**** Material provided ****
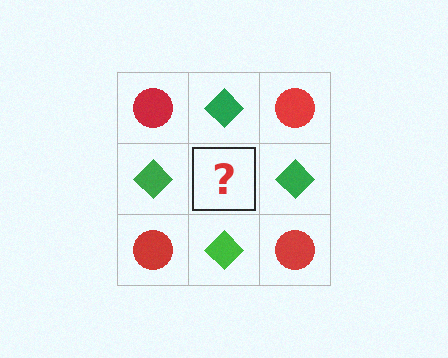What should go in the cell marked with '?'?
The missing cell should contain a red circle.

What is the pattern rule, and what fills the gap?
The rule is that it alternates red circle and green diamond in a checkerboard pattern. The gap should be filled with a red circle.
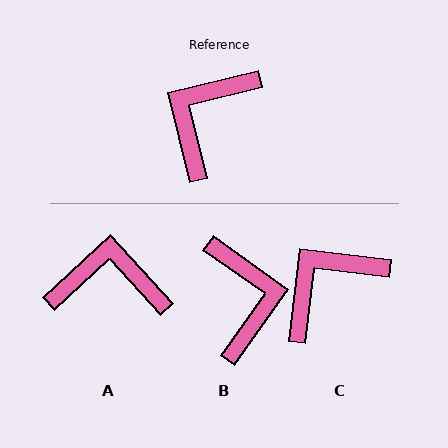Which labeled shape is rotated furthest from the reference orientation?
B, about 139 degrees away.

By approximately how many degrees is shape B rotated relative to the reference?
Approximately 139 degrees clockwise.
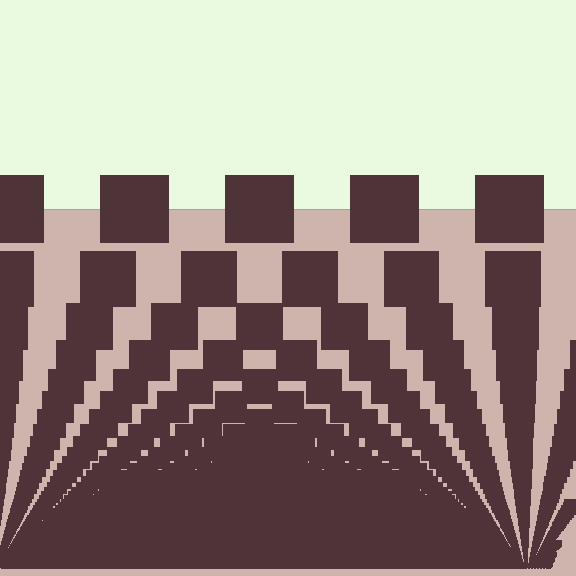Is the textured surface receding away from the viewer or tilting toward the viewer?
The surface appears to tilt toward the viewer. Texture elements get larger and sparser toward the top.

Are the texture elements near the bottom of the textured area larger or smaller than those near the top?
****
# Given exercise
Output each line of the listing above, word for word, from the one holding "Which labeled shape" through the last line, both included; omit the pictures.

# Response to the exercise
Which labeled shape is rotated furthest from the reference orientation?
B, about 139 degrees away.

By approximately how many degrees is shape B rotated relative to the reference?
Approximately 139 degrees clockwise.
Is the textured surface receding away from the viewer or tilting toward the viewer?
The surface appears to tilt toward the viewer. Texture elements get larger and sparser toward the top.

Are the texture elements near the bottom of the textured area larger or smaller than those near the top?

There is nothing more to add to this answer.